Leave out the pictures and copy every record exactly.
[Data to process start]
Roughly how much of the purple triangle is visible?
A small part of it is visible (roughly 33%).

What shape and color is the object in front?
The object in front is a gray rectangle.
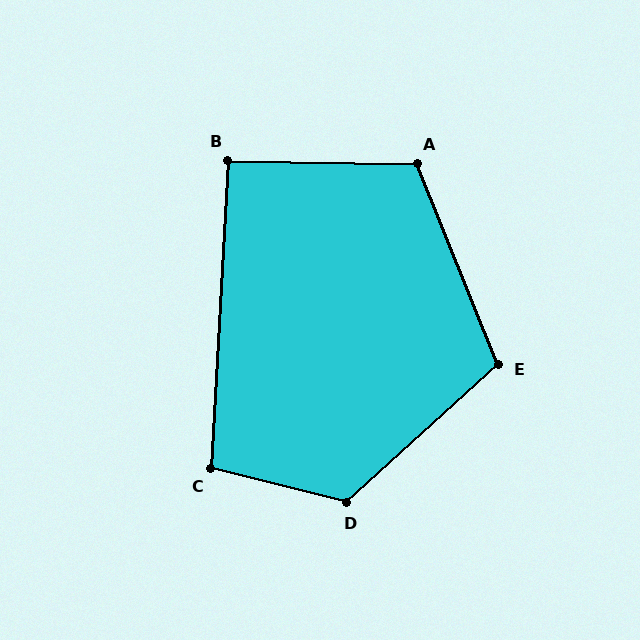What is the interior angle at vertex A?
Approximately 113 degrees (obtuse).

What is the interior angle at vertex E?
Approximately 110 degrees (obtuse).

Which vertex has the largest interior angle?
D, at approximately 124 degrees.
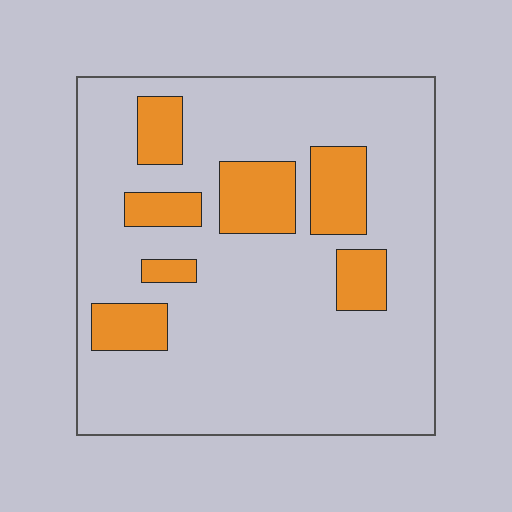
[Data to process end]
Task result =>
Roughly how much of the purple triangle is visible?
A small part of it is visible (roughly 33%).

What shape and color is the object in front?
The object in front is a gray rectangle.
What is the interior angle at vertex A?
Approximately 113 degrees (obtuse).

What is the interior angle at vertex E?
Approximately 110 degrees (obtuse).

Which vertex has the largest interior angle?
D, at approximately 124 degrees.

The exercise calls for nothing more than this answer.